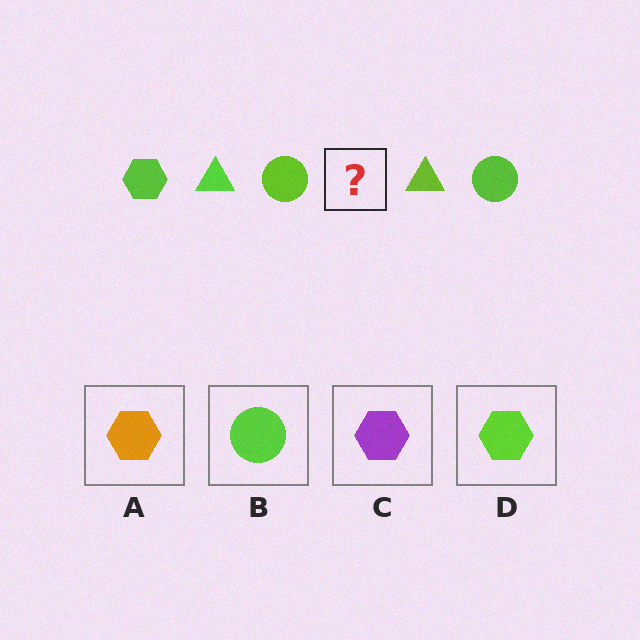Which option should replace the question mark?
Option D.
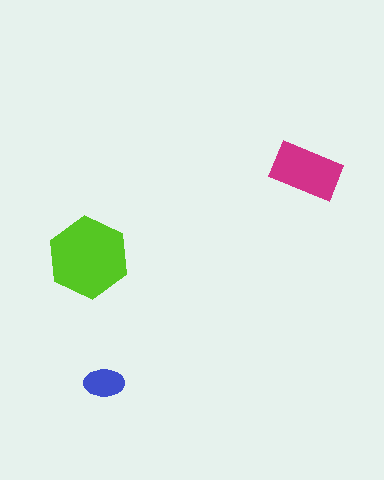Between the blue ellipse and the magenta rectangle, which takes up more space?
The magenta rectangle.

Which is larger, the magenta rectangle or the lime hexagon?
The lime hexagon.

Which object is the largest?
The lime hexagon.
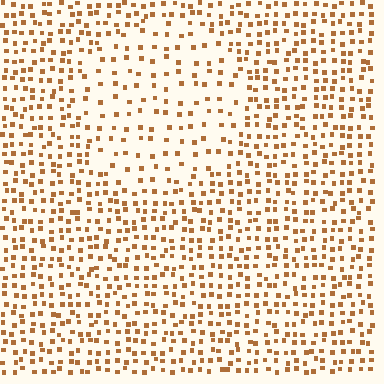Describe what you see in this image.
The image contains small brown elements arranged at two different densities. A circle-shaped region is visible where the elements are less densely packed than the surrounding area.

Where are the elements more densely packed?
The elements are more densely packed outside the circle boundary.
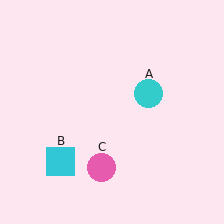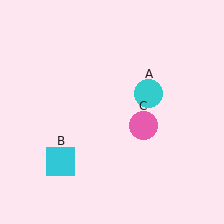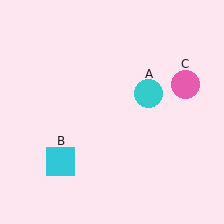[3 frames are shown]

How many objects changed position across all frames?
1 object changed position: pink circle (object C).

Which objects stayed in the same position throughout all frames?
Cyan circle (object A) and cyan square (object B) remained stationary.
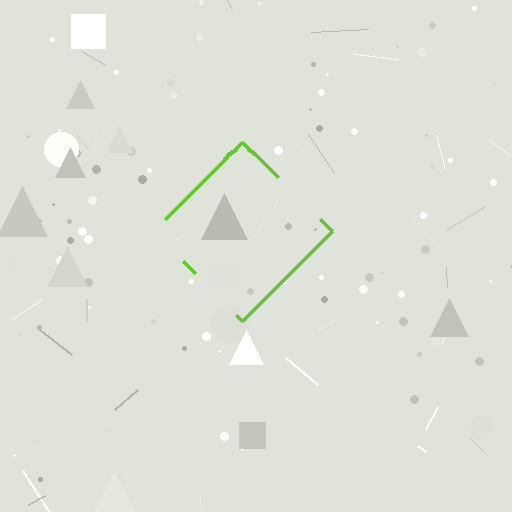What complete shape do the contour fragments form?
The contour fragments form a diamond.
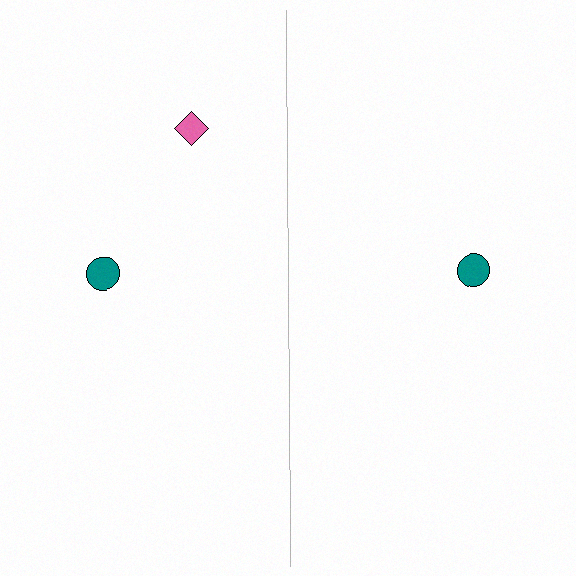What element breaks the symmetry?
A pink diamond is missing from the right side.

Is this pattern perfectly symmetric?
No, the pattern is not perfectly symmetric. A pink diamond is missing from the right side.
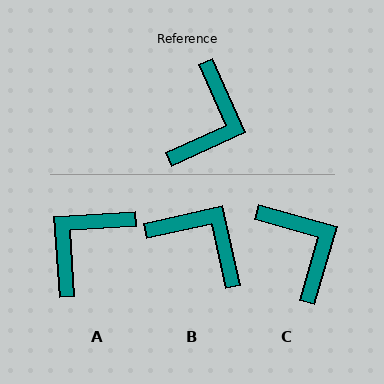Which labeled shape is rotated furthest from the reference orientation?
A, about 160 degrees away.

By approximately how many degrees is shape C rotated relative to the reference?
Approximately 50 degrees counter-clockwise.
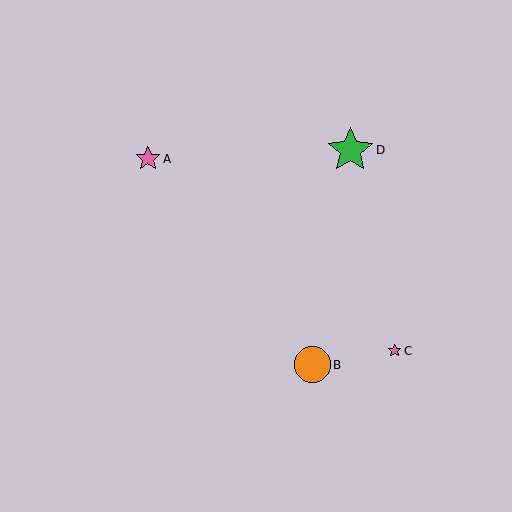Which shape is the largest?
The orange circle (labeled B) is the largest.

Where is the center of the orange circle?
The center of the orange circle is at (313, 365).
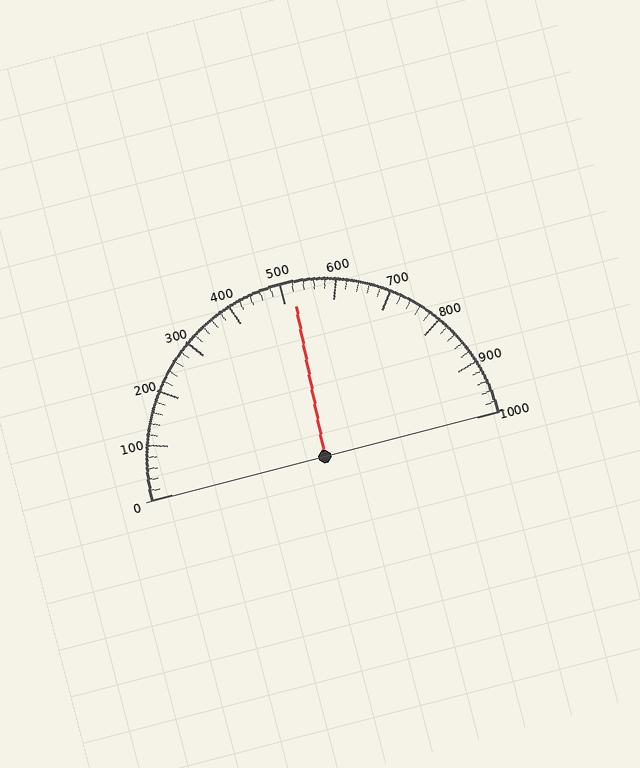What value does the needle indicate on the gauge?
The needle indicates approximately 520.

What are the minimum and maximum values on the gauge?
The gauge ranges from 0 to 1000.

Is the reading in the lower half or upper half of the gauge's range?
The reading is in the upper half of the range (0 to 1000).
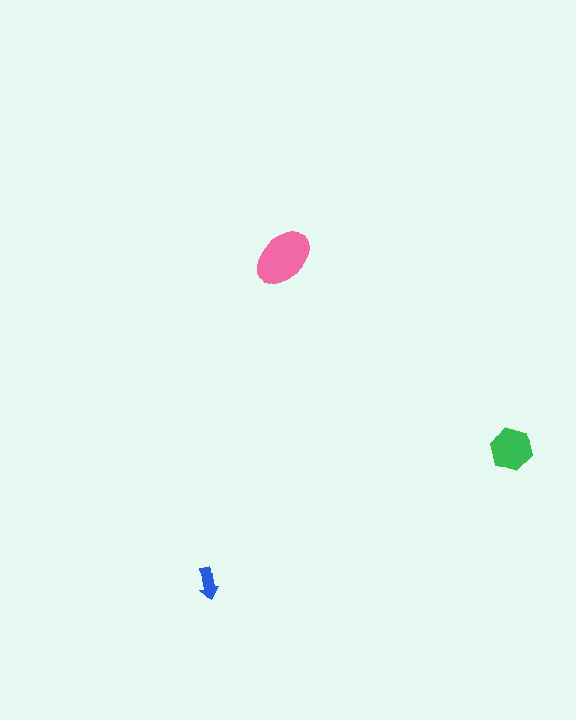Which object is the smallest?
The blue arrow.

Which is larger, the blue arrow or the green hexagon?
The green hexagon.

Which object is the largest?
The pink ellipse.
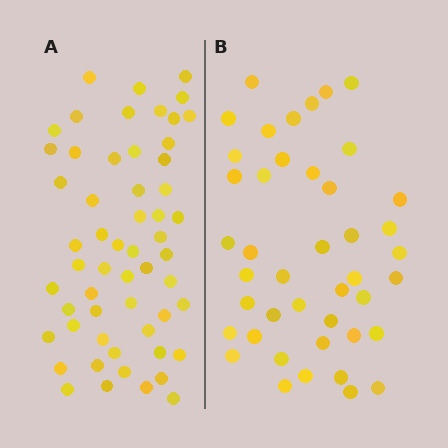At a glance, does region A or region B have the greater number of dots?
Region A (the left region) has more dots.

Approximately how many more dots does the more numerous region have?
Region A has approximately 15 more dots than region B.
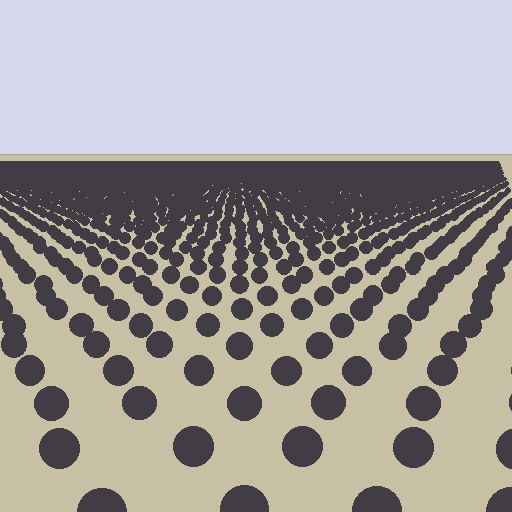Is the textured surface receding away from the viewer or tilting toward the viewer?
The surface is receding away from the viewer. Texture elements get smaller and denser toward the top.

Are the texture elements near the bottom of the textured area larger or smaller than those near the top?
Larger. Near the bottom, elements are closer to the viewer and appear at a bigger on-screen size.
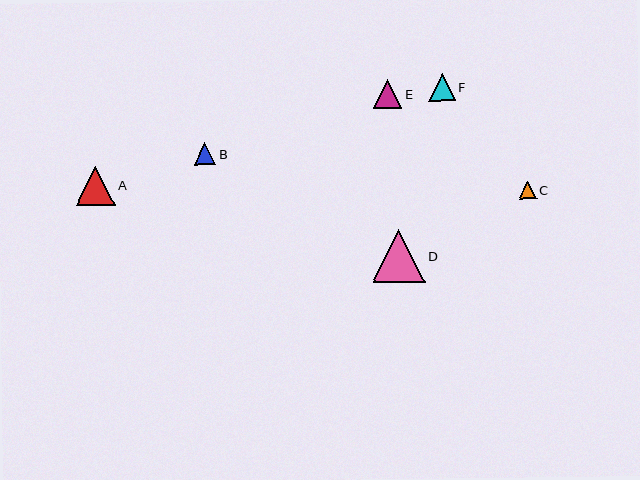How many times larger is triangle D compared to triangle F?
Triangle D is approximately 2.0 times the size of triangle F.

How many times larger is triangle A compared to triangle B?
Triangle A is approximately 1.8 times the size of triangle B.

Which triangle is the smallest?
Triangle C is the smallest with a size of approximately 18 pixels.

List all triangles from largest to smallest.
From largest to smallest: D, A, E, F, B, C.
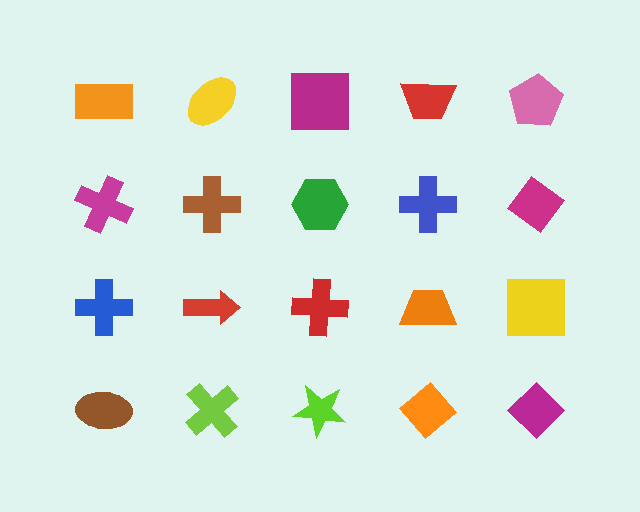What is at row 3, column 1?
A blue cross.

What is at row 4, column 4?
An orange diamond.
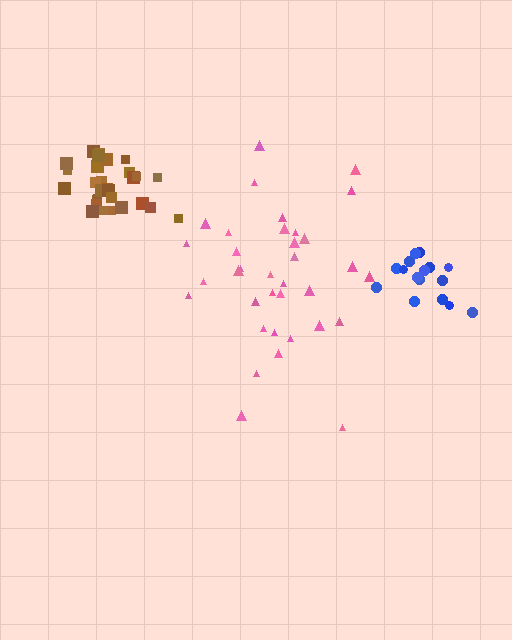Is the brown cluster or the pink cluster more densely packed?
Brown.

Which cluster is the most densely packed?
Brown.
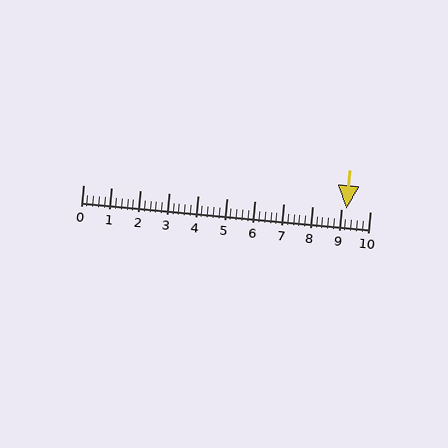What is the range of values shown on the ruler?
The ruler shows values from 0 to 10.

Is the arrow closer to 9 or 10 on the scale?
The arrow is closer to 9.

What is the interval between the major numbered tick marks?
The major tick marks are spaced 1 units apart.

··········

● **EXERCISE REQUIREMENTS**
Omitting all images, print the listing exactly.

● **SOLUTION TO THE EXERCISE**
Which option should replace the question mark?
Option D.
Between the blue ellipse and the magenta rectangle, which takes up more space?
The magenta rectangle.

Which is larger, the magenta rectangle or the lime hexagon?
The lime hexagon.

Which object is the largest?
The lime hexagon.
Describe what you see in this image.
The image contains small brown elements arranged at two different densities. A circle-shaped region is visible where the elements are less densely packed than the surrounding area.

Where are the elements more densely packed?
The elements are more densely packed outside the circle boundary.
[3 frames are shown]

How many objects changed position across all frames?
1 object changed position: pink circle (object C).

Which objects stayed in the same position throughout all frames?
Cyan circle (object A) and cyan square (object B) remained stationary.
What complete shape do the contour fragments form?
The contour fragments form a diamond.
What element breaks the symmetry?
A pink diamond is missing from the right side.

Is this pattern perfectly symmetric?
No, the pattern is not perfectly symmetric. A pink diamond is missing from the right side.
Which labeled shape is rotated furthest from the reference orientation?
A, about 160 degrees away.

By approximately how many degrees is shape C rotated relative to the reference?
Approximately 50 degrees counter-clockwise.
Which shape is the largest?
The orange circle (labeled B) is the largest.

Where is the center of the orange circle?
The center of the orange circle is at (313, 365).
What value does the needle indicate on the gauge?
The needle indicates approximately 520.

What are the minimum and maximum values on the gauge?
The gauge ranges from 0 to 1000.

Is the reading in the lower half or upper half of the gauge's range?
The reading is in the upper half of the range (0 to 1000).
Which object is the smallest?
The blue arrow.

Which is larger, the blue arrow or the green hexagon?
The green hexagon.

Which object is the largest?
The pink ellipse.
At a glance, does region A or region B have the greater number of dots?
Region A (the left region) has more dots.

Approximately how many more dots does the more numerous region have?
Region A has approximately 15 more dots than region B.
Is the textured surface receding away from the viewer or tilting toward the viewer?
The surface is receding away from the viewer. Texture elements get smaller and denser toward the top.

Are the texture elements near the bottom of the textured area larger or smaller than those near the top?
Larger. Near the bottom, elements are closer to the viewer and appear at a bigger on-screen size.
How many times larger is triangle D compared to triangle F?
Triangle D is approximately 2.0 times the size of triangle F.

How many times larger is triangle A compared to triangle B?
Triangle A is approximately 1.8 times the size of triangle B.

Which triangle is the smallest?
Triangle C is the smallest with a size of approximately 18 pixels.

List all triangles from largest to smallest.
From largest to smallest: D, A, E, F, B, C.
What is at row 3, column 1?
A blue cross.

What is at row 4, column 4?
An orange diamond.
Is the brown cluster or the pink cluster more densely packed?
Brown.

Which cluster is the most densely packed?
Brown.
What is the range of values shown on the ruler?
The ruler shows values from 0 to 10.

Is the arrow closer to 9 or 10 on the scale?
The arrow is closer to 9.

What is the interval between the major numbered tick marks?
The major tick marks are spaced 1 units apart.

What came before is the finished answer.